■ **Task instructions**
Exactly as written, retype the lines that run from the line holding "Which object is closest to the yellow circle?" through the end of the records below. Do not include pictures.

:: Given data ::

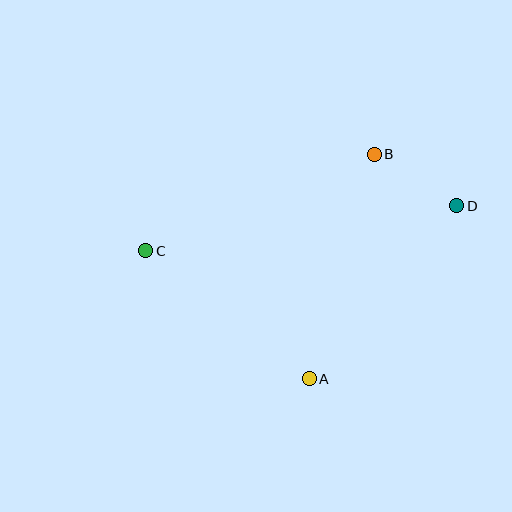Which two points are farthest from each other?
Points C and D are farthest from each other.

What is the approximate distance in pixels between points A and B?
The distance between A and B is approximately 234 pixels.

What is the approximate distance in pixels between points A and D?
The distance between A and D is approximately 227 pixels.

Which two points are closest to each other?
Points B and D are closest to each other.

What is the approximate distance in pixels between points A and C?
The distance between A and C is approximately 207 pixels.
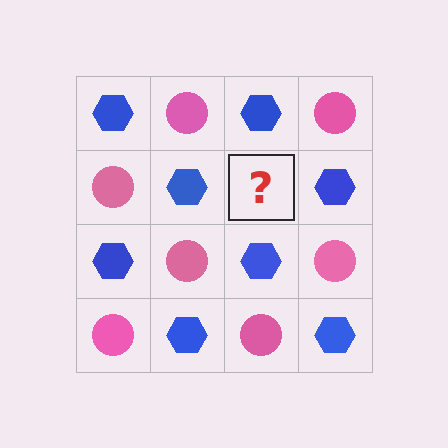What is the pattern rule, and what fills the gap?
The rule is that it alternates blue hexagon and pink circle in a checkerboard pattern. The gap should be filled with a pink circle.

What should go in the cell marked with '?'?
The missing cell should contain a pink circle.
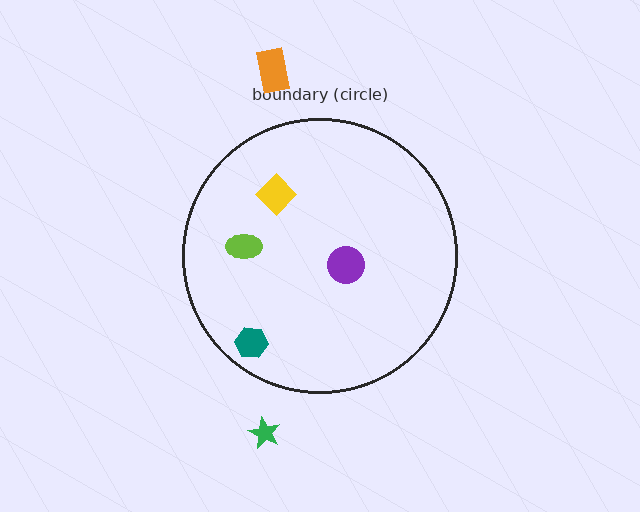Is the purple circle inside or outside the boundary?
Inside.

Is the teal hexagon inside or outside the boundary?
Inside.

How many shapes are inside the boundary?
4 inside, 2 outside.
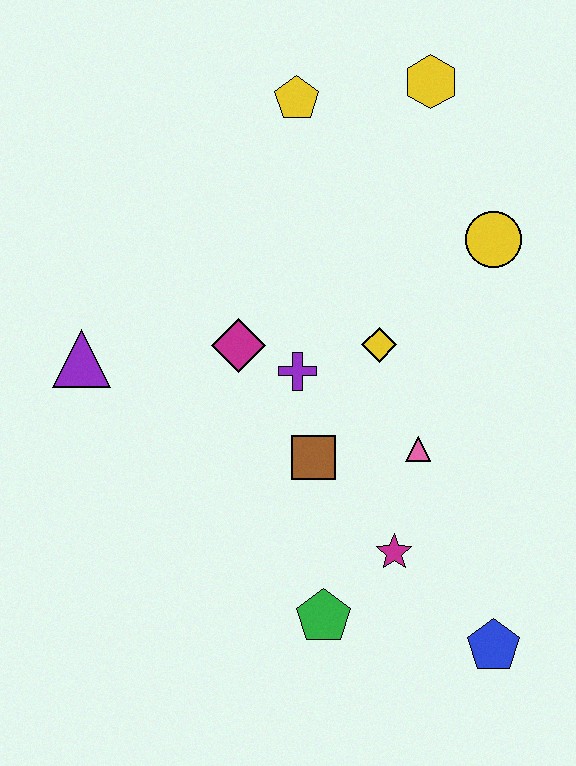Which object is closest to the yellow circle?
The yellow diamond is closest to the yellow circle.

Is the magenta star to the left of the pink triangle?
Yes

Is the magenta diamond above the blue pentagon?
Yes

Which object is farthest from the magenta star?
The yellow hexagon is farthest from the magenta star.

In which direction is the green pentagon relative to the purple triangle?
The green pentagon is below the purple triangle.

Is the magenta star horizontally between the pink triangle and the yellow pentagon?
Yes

:::

■ **Finished answer**
Which object is closest to the yellow circle?
The yellow diamond is closest to the yellow circle.

Is the magenta star to the left of the pink triangle?
Yes

Is the magenta diamond above the blue pentagon?
Yes

Which object is farthest from the magenta star?
The yellow hexagon is farthest from the magenta star.

In which direction is the green pentagon relative to the purple triangle?
The green pentagon is below the purple triangle.

Is the magenta star horizontally between the pink triangle and the yellow pentagon?
Yes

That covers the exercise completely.